Stated exercise:
Find the line with "Which circle has the largest area?" in the data below. Repeat it and every line after it up to the end, exactly, but drop the pictures.

[Stored data]
====

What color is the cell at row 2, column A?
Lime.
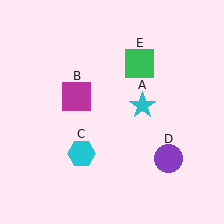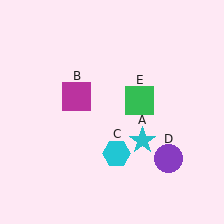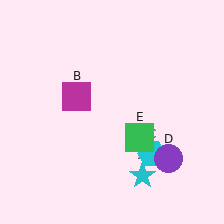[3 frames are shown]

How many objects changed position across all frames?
3 objects changed position: cyan star (object A), cyan hexagon (object C), green square (object E).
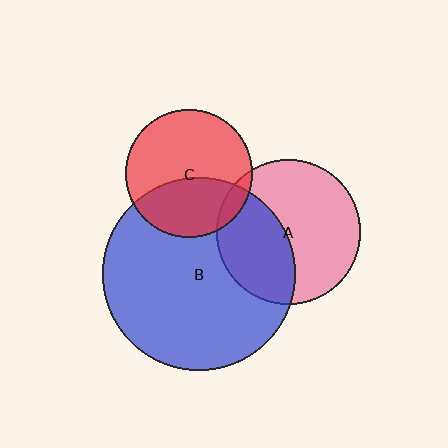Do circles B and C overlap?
Yes.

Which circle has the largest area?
Circle B (blue).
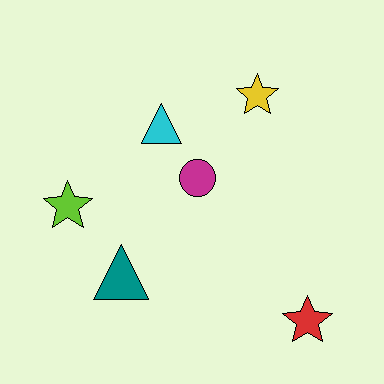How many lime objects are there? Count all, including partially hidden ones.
There is 1 lime object.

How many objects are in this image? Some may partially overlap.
There are 6 objects.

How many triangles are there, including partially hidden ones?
There are 2 triangles.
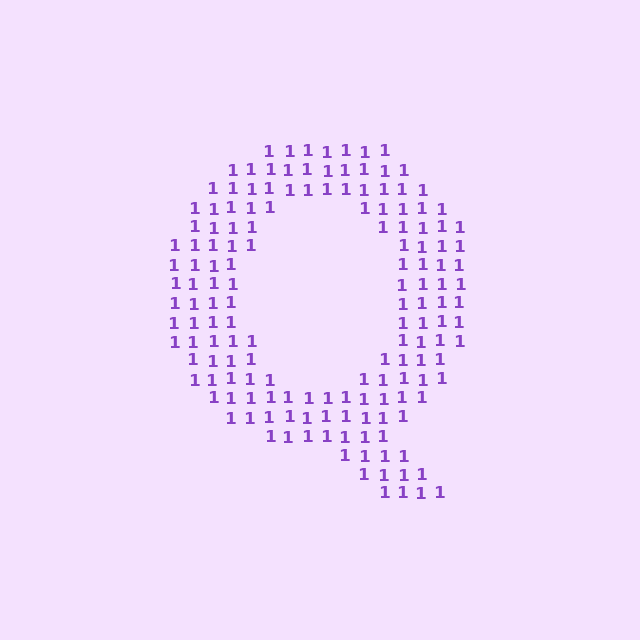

====

Written answer:
Which circle has the largest area?
Circle B (blue).
How many lime objects are there? Count all, including partially hidden ones.
There is 1 lime object.

How many objects are in this image? Some may partially overlap.
There are 6 objects.

How many triangles are there, including partially hidden ones?
There are 2 triangles.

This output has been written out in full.